• _TO DO_
Repeat all of the material below exactly as written, images excluded.
-------- RECORDS PROVIDED --------
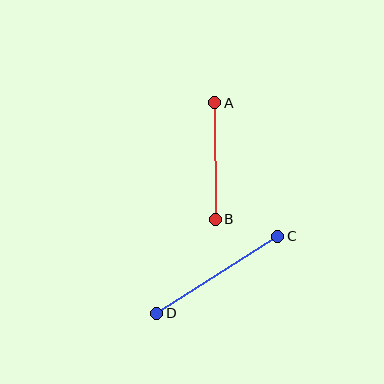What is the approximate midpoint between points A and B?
The midpoint is at approximately (215, 161) pixels.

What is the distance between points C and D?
The distance is approximately 143 pixels.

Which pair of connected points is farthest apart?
Points C and D are farthest apart.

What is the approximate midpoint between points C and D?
The midpoint is at approximately (217, 275) pixels.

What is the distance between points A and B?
The distance is approximately 116 pixels.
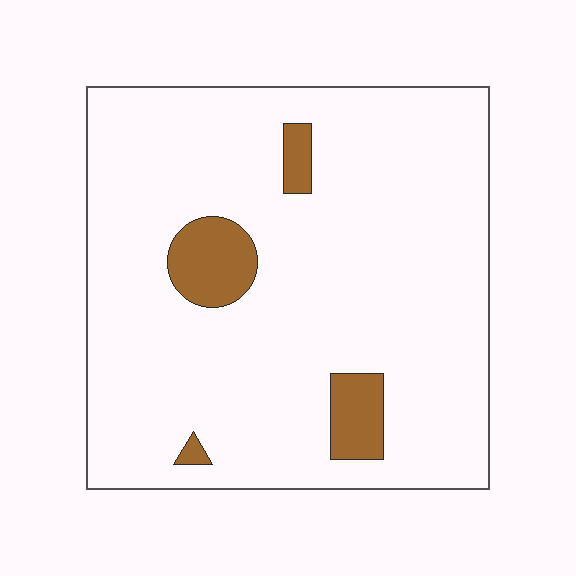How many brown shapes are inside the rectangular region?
4.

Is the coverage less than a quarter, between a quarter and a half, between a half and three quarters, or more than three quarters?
Less than a quarter.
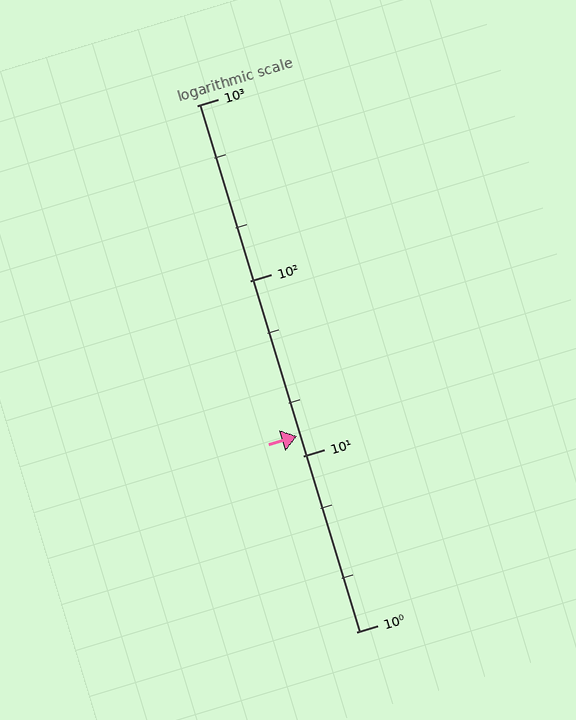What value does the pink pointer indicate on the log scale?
The pointer indicates approximately 13.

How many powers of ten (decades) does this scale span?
The scale spans 3 decades, from 1 to 1000.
--------
• _ANSWER BELOW_
What is the approximate midpoint between points A and B?
The midpoint is at approximately (215, 161) pixels.

What is the distance between points C and D?
The distance is approximately 143 pixels.

Which pair of connected points is farthest apart?
Points C and D are farthest apart.

What is the approximate midpoint between points C and D?
The midpoint is at approximately (217, 275) pixels.

What is the distance between points A and B?
The distance is approximately 116 pixels.
How many brown shapes are inside the rectangular region?
4.

Is the coverage less than a quarter, between a quarter and a half, between a half and three quarters, or more than three quarters?
Less than a quarter.
What value does the pink pointer indicate on the log scale?
The pointer indicates approximately 13.

How many powers of ten (decades) does this scale span?
The scale spans 3 decades, from 1 to 1000.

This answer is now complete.